» Task requirements:
Locate the line that contains "Does the left" in the data that follows. Copy it and every subsequent line to the end, exactly, excluding pictures.

····················

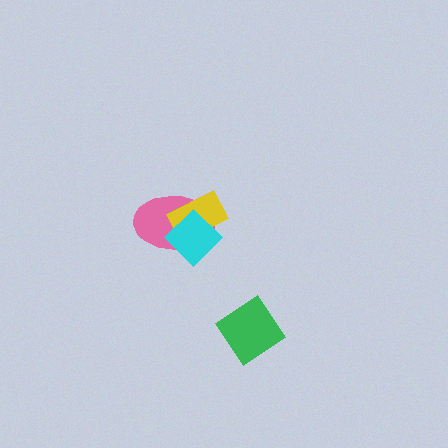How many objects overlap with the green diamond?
0 objects overlap with the green diamond.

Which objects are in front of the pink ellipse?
2 objects cover part of the pink ellipse: the yellow rectangle and the cyan diamond.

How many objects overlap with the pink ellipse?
2 objects overlap with the pink ellipse.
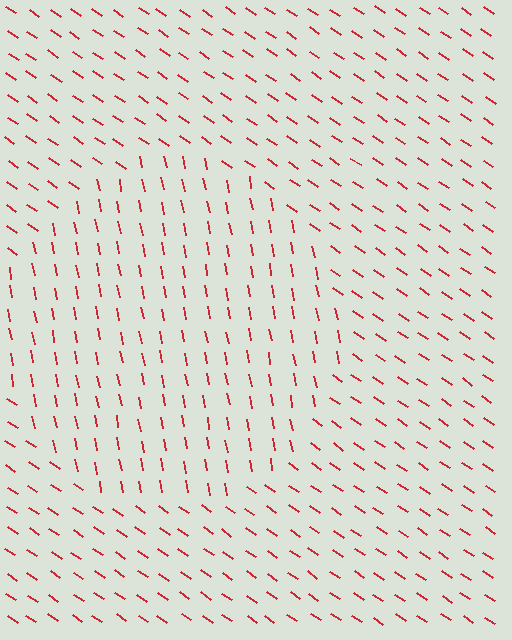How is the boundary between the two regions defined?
The boundary is defined purely by a change in line orientation (approximately 45 degrees difference). All lines are the same color and thickness.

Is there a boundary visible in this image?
Yes, there is a texture boundary formed by a change in line orientation.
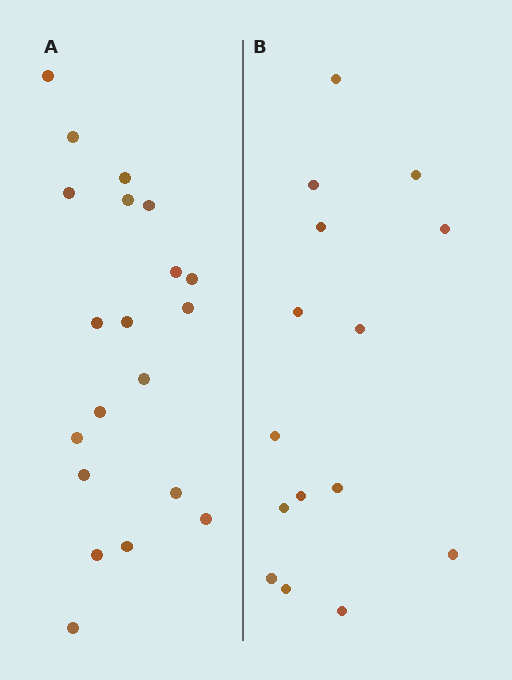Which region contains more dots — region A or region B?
Region A (the left region) has more dots.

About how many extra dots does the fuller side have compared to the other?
Region A has about 5 more dots than region B.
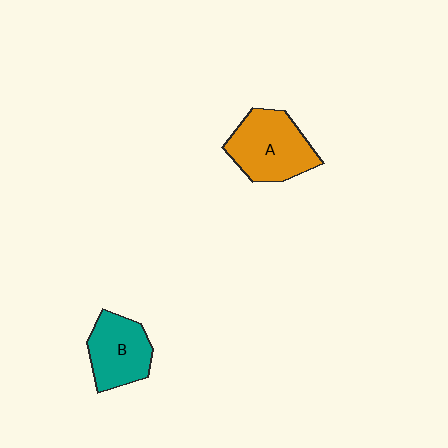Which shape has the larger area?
Shape A (orange).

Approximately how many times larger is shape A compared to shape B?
Approximately 1.3 times.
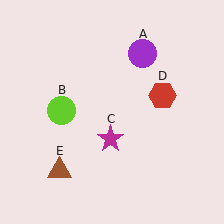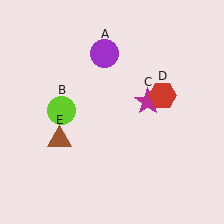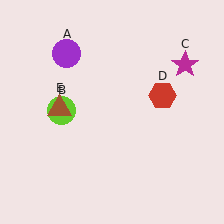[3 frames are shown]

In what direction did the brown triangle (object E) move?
The brown triangle (object E) moved up.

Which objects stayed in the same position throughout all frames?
Lime circle (object B) and red hexagon (object D) remained stationary.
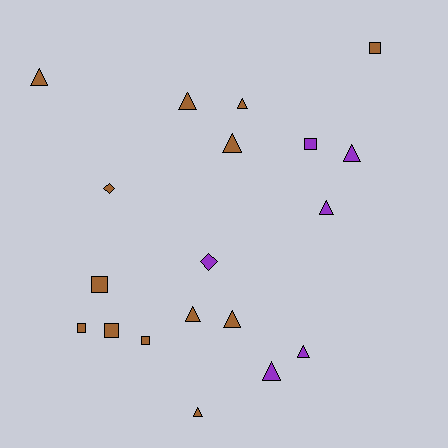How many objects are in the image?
There are 19 objects.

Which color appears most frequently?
Brown, with 13 objects.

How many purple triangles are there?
There are 4 purple triangles.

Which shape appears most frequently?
Triangle, with 11 objects.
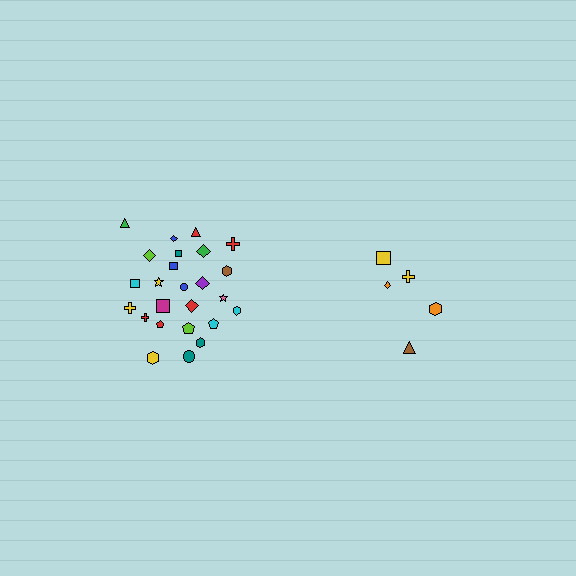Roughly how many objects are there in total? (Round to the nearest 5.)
Roughly 30 objects in total.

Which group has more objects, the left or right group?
The left group.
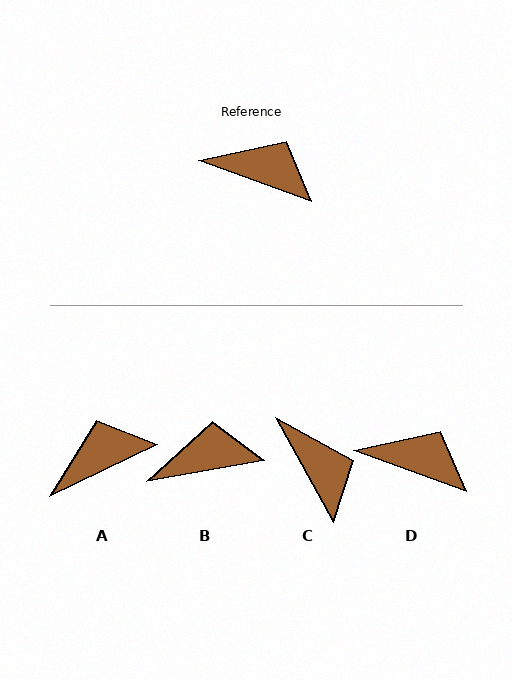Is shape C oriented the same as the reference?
No, it is off by about 41 degrees.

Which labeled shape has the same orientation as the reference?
D.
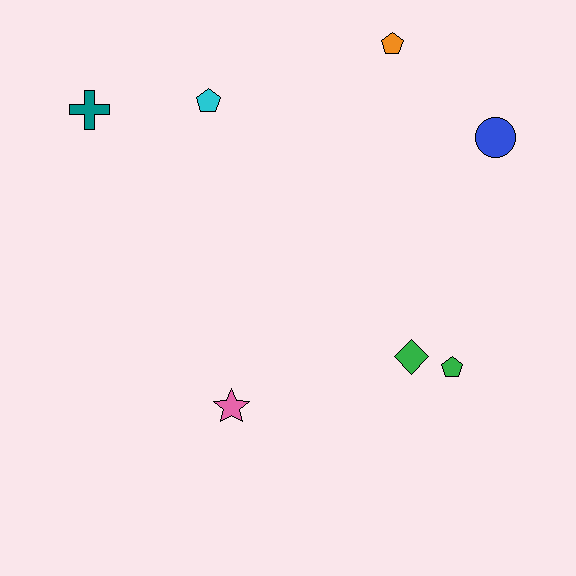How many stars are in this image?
There is 1 star.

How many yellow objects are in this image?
There are no yellow objects.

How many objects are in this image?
There are 7 objects.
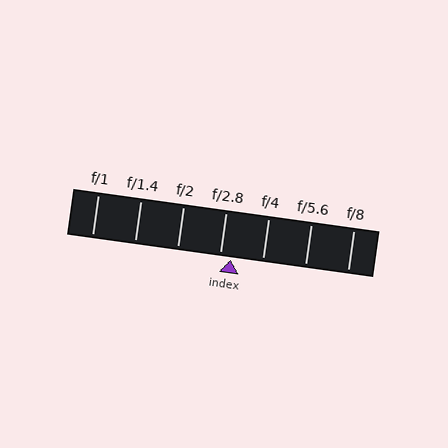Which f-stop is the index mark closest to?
The index mark is closest to f/2.8.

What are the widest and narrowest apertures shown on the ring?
The widest aperture shown is f/1 and the narrowest is f/8.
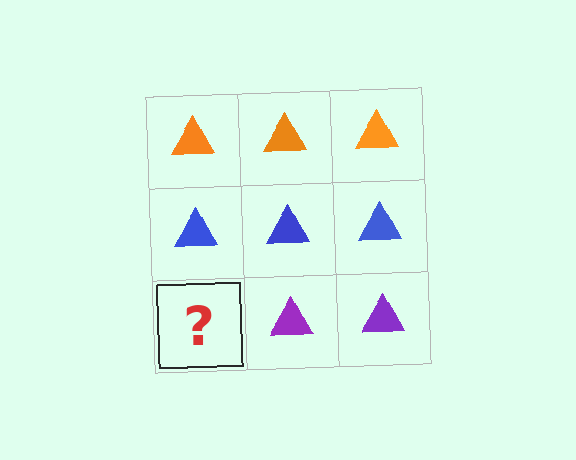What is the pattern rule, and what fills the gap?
The rule is that each row has a consistent color. The gap should be filled with a purple triangle.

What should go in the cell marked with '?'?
The missing cell should contain a purple triangle.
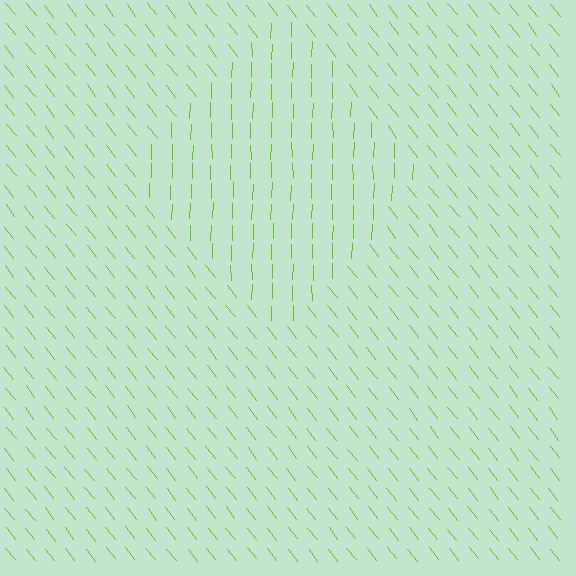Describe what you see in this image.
The image is filled with small lime line segments. A diamond region in the image has lines oriented differently from the surrounding lines, creating a visible texture boundary.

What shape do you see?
I see a diamond.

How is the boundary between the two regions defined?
The boundary is defined purely by a change in line orientation (approximately 39 degrees difference). All lines are the same color and thickness.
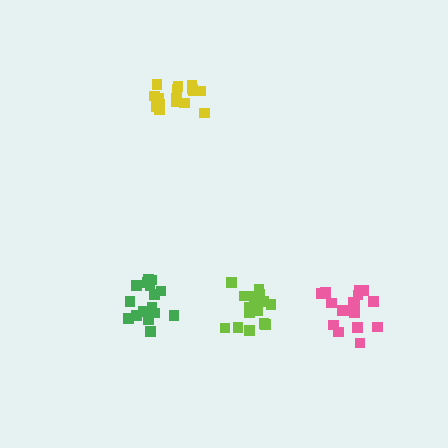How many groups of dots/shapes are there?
There are 4 groups.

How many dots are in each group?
Group 1: 19 dots, Group 2: 16 dots, Group 3: 17 dots, Group 4: 17 dots (69 total).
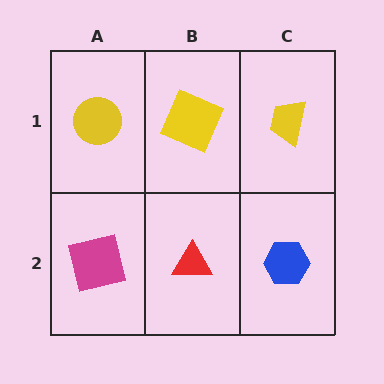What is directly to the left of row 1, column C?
A yellow square.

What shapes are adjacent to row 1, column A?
A magenta square (row 2, column A), a yellow square (row 1, column B).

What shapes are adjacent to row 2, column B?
A yellow square (row 1, column B), a magenta square (row 2, column A), a blue hexagon (row 2, column C).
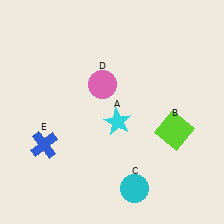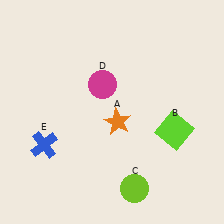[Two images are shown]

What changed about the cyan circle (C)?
In Image 1, C is cyan. In Image 2, it changed to lime.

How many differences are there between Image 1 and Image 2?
There are 3 differences between the two images.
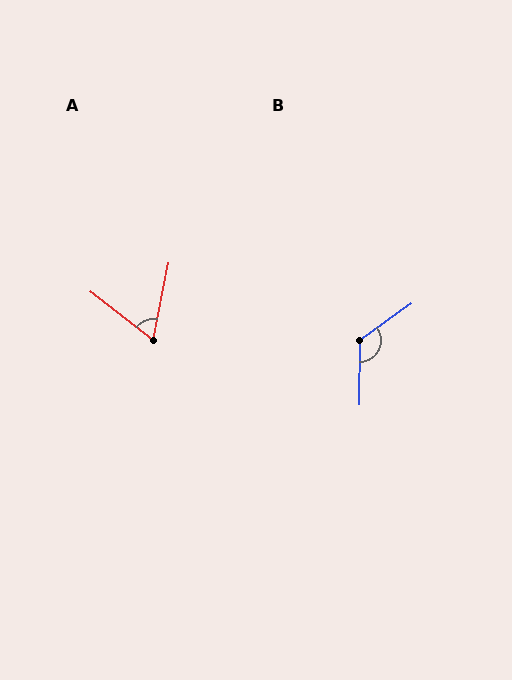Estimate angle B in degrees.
Approximately 126 degrees.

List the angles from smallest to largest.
A (63°), B (126°).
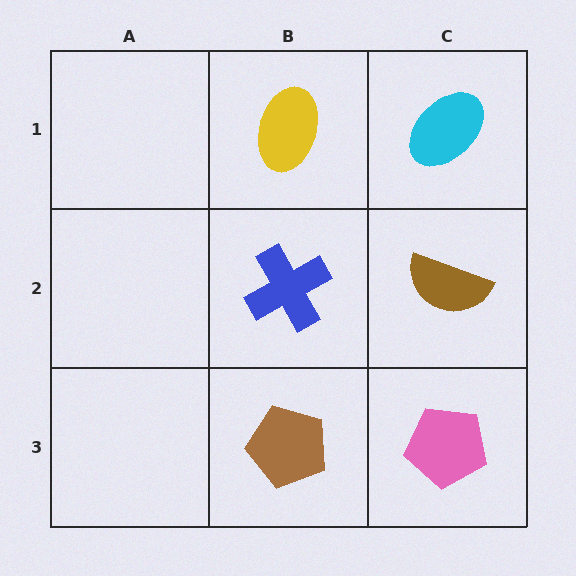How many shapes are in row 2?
2 shapes.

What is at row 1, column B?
A yellow ellipse.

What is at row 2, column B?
A blue cross.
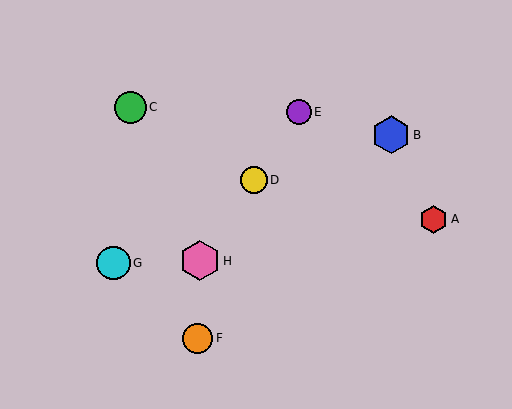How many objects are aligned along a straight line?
3 objects (D, E, H) are aligned along a straight line.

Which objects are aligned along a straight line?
Objects D, E, H are aligned along a straight line.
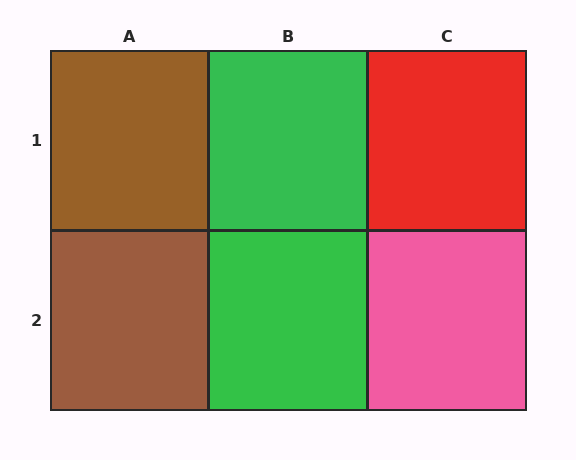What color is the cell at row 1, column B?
Green.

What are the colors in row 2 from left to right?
Brown, green, pink.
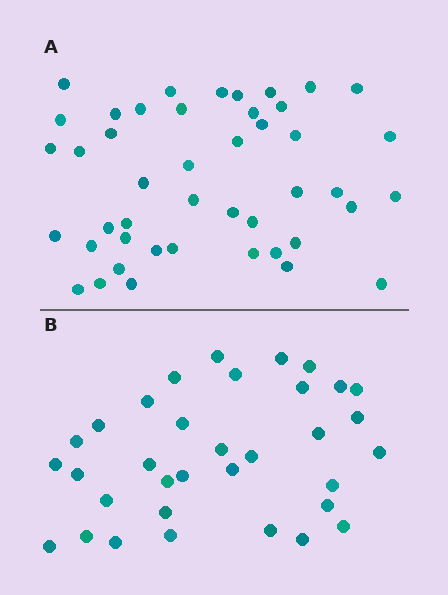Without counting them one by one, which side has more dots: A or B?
Region A (the top region) has more dots.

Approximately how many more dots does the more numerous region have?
Region A has roughly 12 or so more dots than region B.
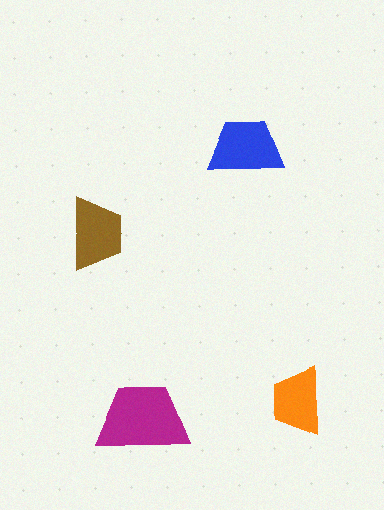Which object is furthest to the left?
The brown trapezoid is leftmost.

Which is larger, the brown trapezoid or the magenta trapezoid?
The magenta one.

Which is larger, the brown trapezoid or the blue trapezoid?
The blue one.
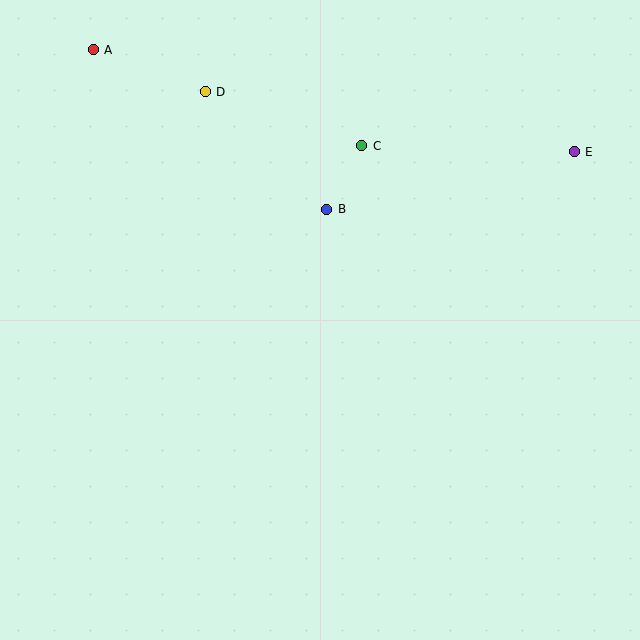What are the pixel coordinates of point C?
Point C is at (362, 146).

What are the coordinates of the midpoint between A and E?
The midpoint between A and E is at (334, 101).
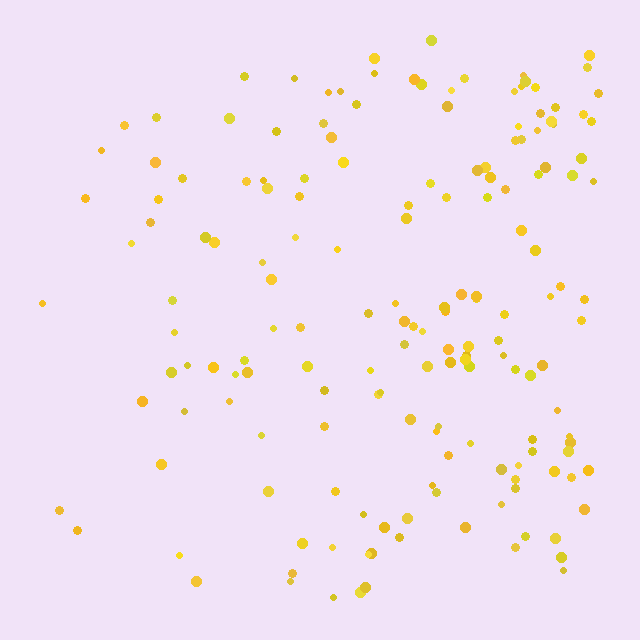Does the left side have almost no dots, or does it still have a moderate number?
Still a moderate number, just noticeably fewer than the right.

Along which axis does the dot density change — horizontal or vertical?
Horizontal.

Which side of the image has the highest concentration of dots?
The right.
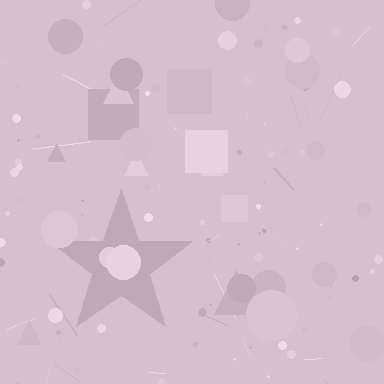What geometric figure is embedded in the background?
A star is embedded in the background.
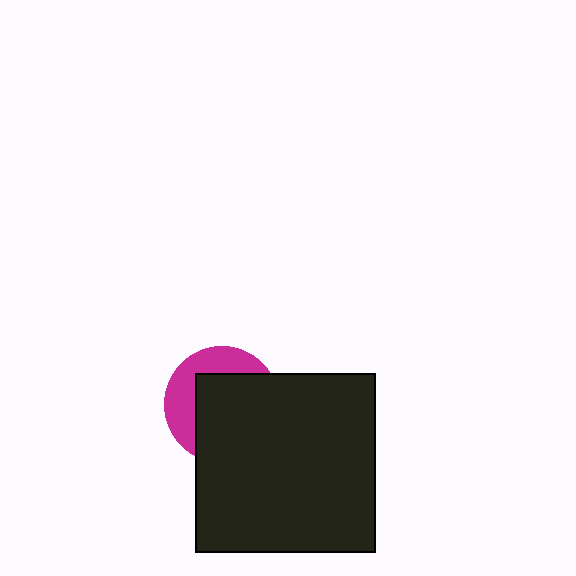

····················

» The output:
Does the left side have almost no dots, or does it still have a moderate number?
Still a moderate number, just noticeably fewer than the right.

Along which axis does the dot density change — horizontal or vertical?
Horizontal.

Which side of the image has the highest concentration of dots?
The right.
What geometric figure is embedded in the background?
A star is embedded in the background.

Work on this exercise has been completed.